Given request:
Return the whole listing, keeping every character the same.

__________________________________________________

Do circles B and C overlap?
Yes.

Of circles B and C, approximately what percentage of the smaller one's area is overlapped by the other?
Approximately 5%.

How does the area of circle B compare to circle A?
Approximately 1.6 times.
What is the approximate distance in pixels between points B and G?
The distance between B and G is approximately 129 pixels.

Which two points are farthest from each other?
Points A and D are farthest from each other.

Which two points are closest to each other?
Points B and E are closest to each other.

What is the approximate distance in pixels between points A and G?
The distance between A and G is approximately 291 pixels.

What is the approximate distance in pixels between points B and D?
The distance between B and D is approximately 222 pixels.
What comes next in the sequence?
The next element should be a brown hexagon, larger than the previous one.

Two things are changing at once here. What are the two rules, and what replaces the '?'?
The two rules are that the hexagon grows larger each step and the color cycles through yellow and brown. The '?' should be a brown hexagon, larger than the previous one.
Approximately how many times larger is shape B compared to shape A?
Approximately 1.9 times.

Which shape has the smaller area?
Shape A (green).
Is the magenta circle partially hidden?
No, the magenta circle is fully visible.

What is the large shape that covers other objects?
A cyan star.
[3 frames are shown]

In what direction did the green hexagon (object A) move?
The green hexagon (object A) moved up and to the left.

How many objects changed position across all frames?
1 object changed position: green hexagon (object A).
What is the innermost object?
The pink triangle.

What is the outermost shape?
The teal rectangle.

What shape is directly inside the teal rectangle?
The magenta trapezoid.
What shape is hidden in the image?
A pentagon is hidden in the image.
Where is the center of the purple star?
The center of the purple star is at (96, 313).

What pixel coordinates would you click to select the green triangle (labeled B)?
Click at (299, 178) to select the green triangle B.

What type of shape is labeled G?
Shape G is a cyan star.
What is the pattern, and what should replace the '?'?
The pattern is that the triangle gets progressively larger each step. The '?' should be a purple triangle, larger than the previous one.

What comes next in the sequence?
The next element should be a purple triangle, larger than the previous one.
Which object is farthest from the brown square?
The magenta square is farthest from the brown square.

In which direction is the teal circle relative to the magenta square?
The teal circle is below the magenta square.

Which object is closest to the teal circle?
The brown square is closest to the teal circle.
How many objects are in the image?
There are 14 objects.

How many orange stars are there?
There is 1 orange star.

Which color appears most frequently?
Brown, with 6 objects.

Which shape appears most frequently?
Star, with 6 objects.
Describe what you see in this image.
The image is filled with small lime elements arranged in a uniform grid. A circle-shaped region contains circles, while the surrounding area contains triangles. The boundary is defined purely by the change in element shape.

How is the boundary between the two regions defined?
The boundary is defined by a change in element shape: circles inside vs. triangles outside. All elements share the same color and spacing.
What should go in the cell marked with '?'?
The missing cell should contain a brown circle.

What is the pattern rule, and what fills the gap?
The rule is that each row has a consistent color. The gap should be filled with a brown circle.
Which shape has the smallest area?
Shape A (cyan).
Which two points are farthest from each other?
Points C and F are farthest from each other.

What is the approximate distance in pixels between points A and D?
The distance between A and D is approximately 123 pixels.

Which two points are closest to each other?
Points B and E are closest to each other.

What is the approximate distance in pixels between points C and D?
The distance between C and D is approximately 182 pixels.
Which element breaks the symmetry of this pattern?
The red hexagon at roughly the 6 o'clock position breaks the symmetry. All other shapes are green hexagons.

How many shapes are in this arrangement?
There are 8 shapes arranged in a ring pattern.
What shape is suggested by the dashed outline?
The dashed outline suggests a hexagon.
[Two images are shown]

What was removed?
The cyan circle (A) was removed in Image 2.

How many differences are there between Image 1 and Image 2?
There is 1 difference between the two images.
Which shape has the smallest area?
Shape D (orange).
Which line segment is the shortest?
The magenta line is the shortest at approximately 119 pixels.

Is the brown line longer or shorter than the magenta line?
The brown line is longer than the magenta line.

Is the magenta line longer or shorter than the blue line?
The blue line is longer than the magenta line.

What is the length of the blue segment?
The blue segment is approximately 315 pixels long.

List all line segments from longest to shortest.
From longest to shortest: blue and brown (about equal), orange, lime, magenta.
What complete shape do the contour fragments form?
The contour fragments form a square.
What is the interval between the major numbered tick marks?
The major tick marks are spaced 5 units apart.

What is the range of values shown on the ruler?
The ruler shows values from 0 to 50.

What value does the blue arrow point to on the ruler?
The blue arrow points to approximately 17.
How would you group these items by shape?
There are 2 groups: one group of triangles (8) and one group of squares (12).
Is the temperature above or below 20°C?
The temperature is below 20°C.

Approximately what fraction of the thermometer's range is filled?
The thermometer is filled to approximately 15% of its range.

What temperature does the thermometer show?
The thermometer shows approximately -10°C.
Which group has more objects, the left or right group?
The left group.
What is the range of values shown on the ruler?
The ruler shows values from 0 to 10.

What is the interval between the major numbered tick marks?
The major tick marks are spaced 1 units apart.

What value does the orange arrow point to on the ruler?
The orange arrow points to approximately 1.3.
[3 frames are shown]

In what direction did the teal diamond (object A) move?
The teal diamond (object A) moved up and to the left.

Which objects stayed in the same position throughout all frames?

__________________________________________________

Answer to this problem:
Do circles B and C overlap?
Yes.

Of circles B and C, approximately what percentage of the smaller one's area is overlapped by the other?
Approximately 5%.

How does the area of circle B compare to circle A?
Approximately 1.6 times.
What is the approximate distance in pixels between points B and G?
The distance between B and G is approximately 129 pixels.

Which two points are farthest from each other?
Points A and D are farthest from each other.

Which two points are closest to each other?
Points B and E are closest to each other.

What is the approximate distance in pixels between points A and G?
The distance between A and G is approximately 291 pixels.

What is the approximate distance in pixels between points B and D?
The distance between B and D is approximately 222 pixels.
What comes next in the sequence?
The next element should be a brown hexagon, larger than the previous one.

Two things are changing at once here. What are the two rules, and what replaces the '?'?
The two rules are that the hexagon grows larger each step and the color cycles through yellow and brown. The '?' should be a brown hexagon, larger than the previous one.
Approximately how many times larger is shape B compared to shape A?
Approximately 1.9 times.

Which shape has the smaller area?
Shape A (green).
Is the magenta circle partially hidden?
No, the magenta circle is fully visible.

What is the large shape that covers other objects?
A cyan star.
[3 frames are shown]

In what direction did the green hexagon (object A) move?
The green hexagon (object A) moved up and to the left.

How many objects changed position across all frames?
1 object changed position: green hexagon (object A).
What is the innermost object?
The pink triangle.

What is the outermost shape?
The teal rectangle.

What shape is directly inside the teal rectangle?
The magenta trapezoid.
What shape is hidden in the image?
A pentagon is hidden in the image.
Where is the center of the purple star?
The center of the purple star is at (96, 313).

What pixel coordinates would you click to select the green triangle (labeled B)?
Click at (299, 178) to select the green triangle B.

What type of shape is labeled G?
Shape G is a cyan star.
What is the pattern, and what should replace the '?'?
The pattern is that the triangle gets progressively larger each step. The '?' should be a purple triangle, larger than the previous one.

What comes next in the sequence?
The next element should be a purple triangle, larger than the previous one.
Which object is farthest from the brown square?
The magenta square is farthest from the brown square.

In which direction is the teal circle relative to the magenta square?
The teal circle is below the magenta square.

Which object is closest to the teal circle?
The brown square is closest to the teal circle.
How many objects are in the image?
There are 14 objects.

How many orange stars are there?
There is 1 orange star.

Which color appears most frequently?
Brown, with 6 objects.

Which shape appears most frequently?
Star, with 6 objects.
Describe what you see in this image.
The image is filled with small lime elements arranged in a uniform grid. A circle-shaped region contains circles, while the surrounding area contains triangles. The boundary is defined purely by the change in element shape.

How is the boundary between the two regions defined?
The boundary is defined by a change in element shape: circles inside vs. triangles outside. All elements share the same color and spacing.
What should go in the cell marked with '?'?
The missing cell should contain a brown circle.

What is the pattern rule, and what fills the gap?
The rule is that each row has a consistent color. The gap should be filled with a brown circle.
Which shape has the smallest area?
Shape A (cyan).
Which two points are farthest from each other?
Points C and F are farthest from each other.

What is the approximate distance in pixels between points A and D?
The distance between A and D is approximately 123 pixels.

Which two points are closest to each other?
Points B and E are closest to each other.

What is the approximate distance in pixels between points C and D?
The distance between C and D is approximately 182 pixels.
Which element breaks the symmetry of this pattern?
The red hexagon at roughly the 6 o'clock position breaks the symmetry. All other shapes are green hexagons.

How many shapes are in this arrangement?
There are 8 shapes arranged in a ring pattern.
What shape is suggested by the dashed outline?
The dashed outline suggests a hexagon.
[Two images are shown]

What was removed?
The cyan circle (A) was removed in Image 2.

How many differences are there between Image 1 and Image 2?
There is 1 difference between the two images.
Which shape has the smallest area?
Shape D (orange).
Which line segment is the shortest?
The magenta line is the shortest at approximately 119 pixels.

Is the brown line longer or shorter than the magenta line?
The brown line is longer than the magenta line.

Is the magenta line longer or shorter than the blue line?
The blue line is longer than the magenta line.

What is the length of the blue segment?
The blue segment is approximately 315 pixels long.

List all line segments from longest to shortest.
From longest to shortest: blue and brown (about equal), orange, lime, magenta.
What complete shape do the contour fragments form?
The contour fragments form a square.
What is the interval between the major numbered tick marks?
The major tick marks are spaced 5 units apart.

What is the range of values shown on the ruler?
The ruler shows values from 0 to 50.

What value does the blue arrow point to on the ruler?
The blue arrow points to approximately 17.
How would you group these items by shape?
There are 2 groups: one group of triangles (8) and one group of squares (12).
Is the temperature above or below 20°C?
The temperature is below 20°C.

Approximately what fraction of the thermometer's range is filled?
The thermometer is filled to approximately 15% of its range.

What temperature does the thermometer show?
The thermometer shows approximately -10°C.
Which group has more objects, the left or right group?
The left group.
What is the range of values shown on the ruler?
The ruler shows values from 0 to 10.

What is the interval between the major numbered tick marks?
The major tick marks are spaced 1 units apart.

What value does the orange arrow point to on the ruler?
The orange arrow points to approximately 1.3.
[3 frames are shown]

In what direction did the teal diamond (object A) move?
The teal diamond (object A) moved up and to the left.

Which objects stayed in the same position throughout all frames?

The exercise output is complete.